[Entries about simple shapes]
** START **
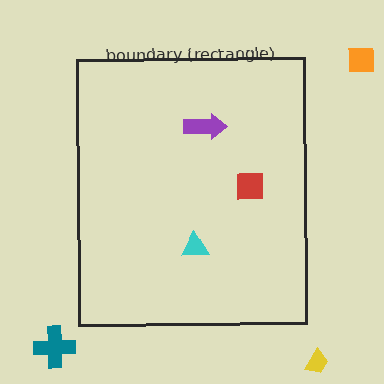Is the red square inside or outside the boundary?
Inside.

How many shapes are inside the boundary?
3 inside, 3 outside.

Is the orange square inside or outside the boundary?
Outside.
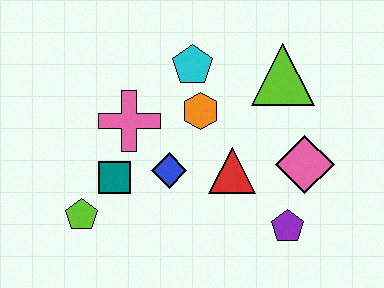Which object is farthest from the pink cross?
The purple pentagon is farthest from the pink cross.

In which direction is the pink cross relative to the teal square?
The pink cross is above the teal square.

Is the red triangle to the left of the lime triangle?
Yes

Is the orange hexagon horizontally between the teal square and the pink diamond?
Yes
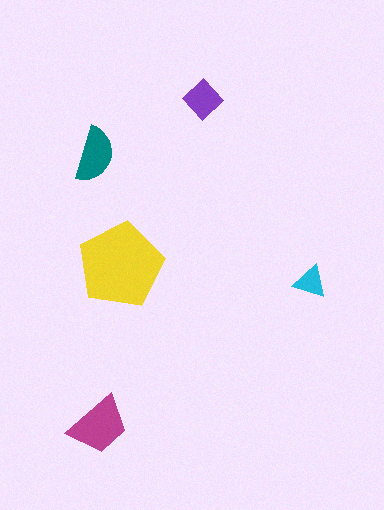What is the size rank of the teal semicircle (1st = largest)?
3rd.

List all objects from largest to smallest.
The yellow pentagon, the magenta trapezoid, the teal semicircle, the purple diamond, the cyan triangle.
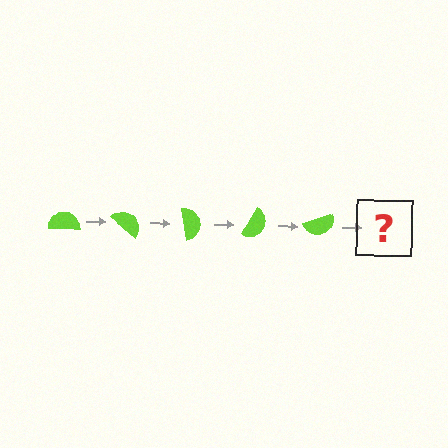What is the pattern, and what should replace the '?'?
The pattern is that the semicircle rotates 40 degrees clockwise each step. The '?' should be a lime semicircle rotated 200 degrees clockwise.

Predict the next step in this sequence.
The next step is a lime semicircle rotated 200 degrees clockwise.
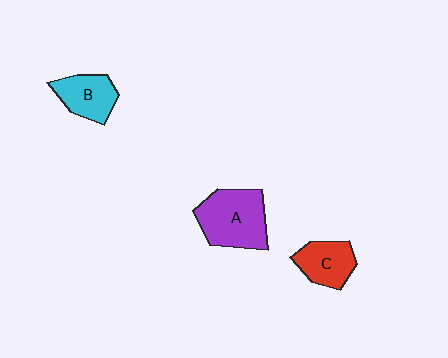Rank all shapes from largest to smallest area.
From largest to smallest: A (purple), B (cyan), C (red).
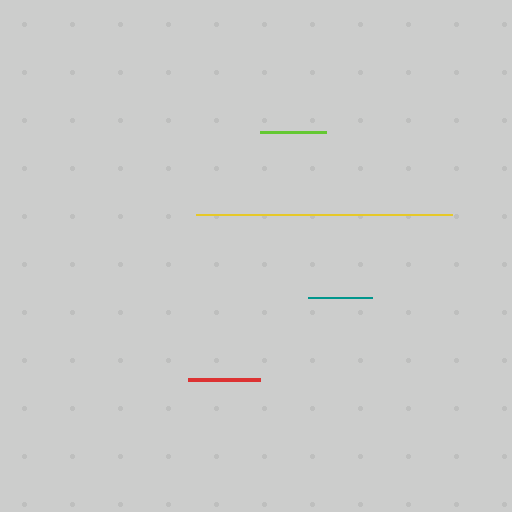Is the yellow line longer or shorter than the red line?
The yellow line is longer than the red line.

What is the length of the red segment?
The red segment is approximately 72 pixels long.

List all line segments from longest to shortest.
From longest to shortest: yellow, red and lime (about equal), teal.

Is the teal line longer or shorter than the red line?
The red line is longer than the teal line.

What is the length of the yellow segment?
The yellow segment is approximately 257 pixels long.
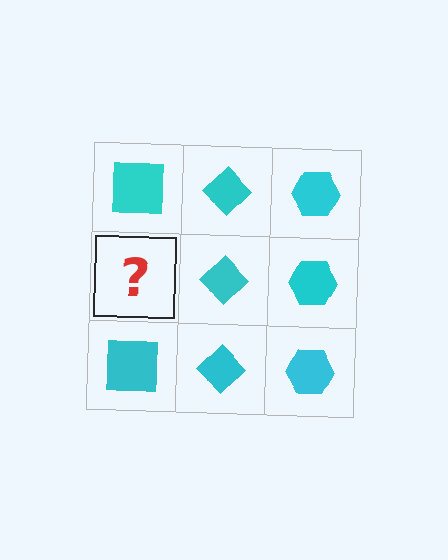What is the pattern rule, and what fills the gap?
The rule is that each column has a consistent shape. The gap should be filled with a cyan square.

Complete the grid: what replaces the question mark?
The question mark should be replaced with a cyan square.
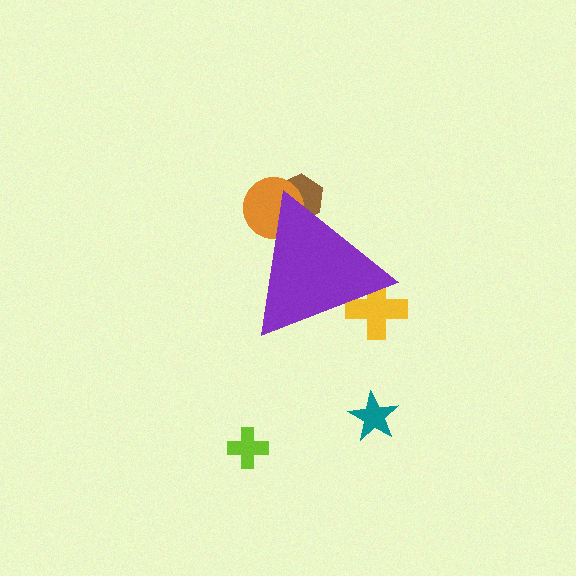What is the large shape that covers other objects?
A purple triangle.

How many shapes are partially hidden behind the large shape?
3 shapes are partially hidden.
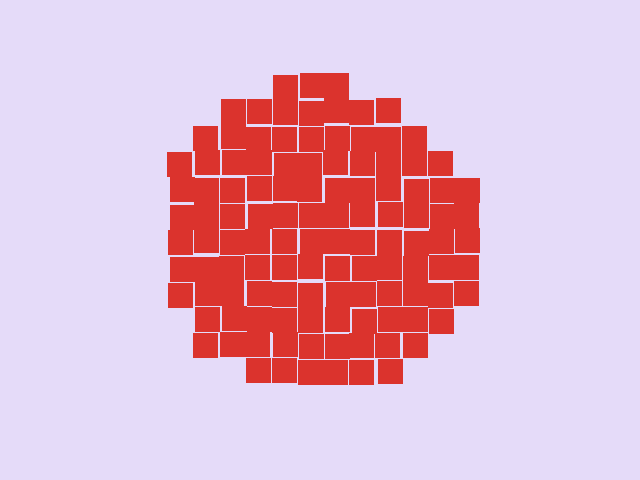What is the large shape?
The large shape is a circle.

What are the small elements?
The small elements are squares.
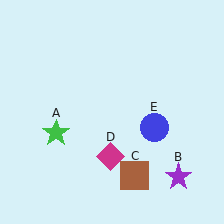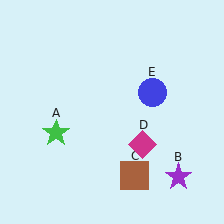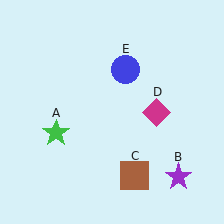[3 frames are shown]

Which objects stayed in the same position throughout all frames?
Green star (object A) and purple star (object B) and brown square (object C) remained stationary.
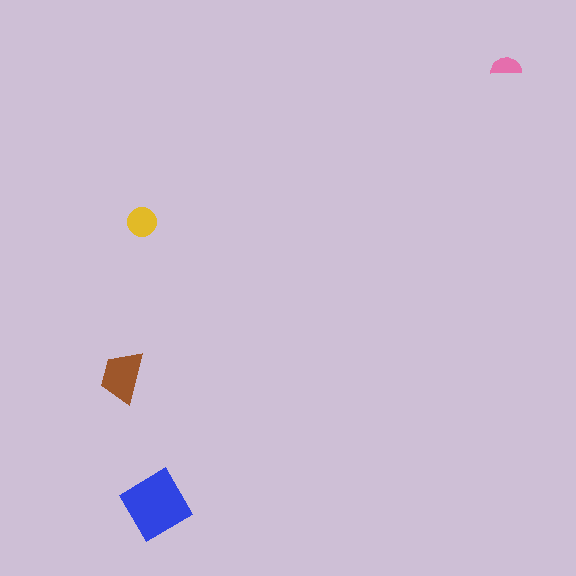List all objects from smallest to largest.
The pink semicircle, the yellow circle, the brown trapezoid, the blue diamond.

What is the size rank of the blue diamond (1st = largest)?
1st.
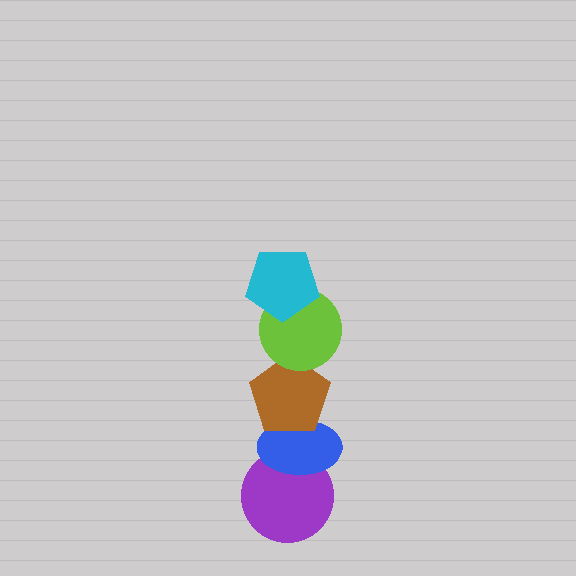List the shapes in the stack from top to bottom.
** END **
§ Directions for this task
Locate "What is the size rank of the blue" in the entries above. Copy, exactly and only, the lines from that line to the end, leaving out the pictures.

§ Answer to the task
What is the size rank of the blue diamond (1st = largest)?
1st.
List the shapes in the stack from top to bottom.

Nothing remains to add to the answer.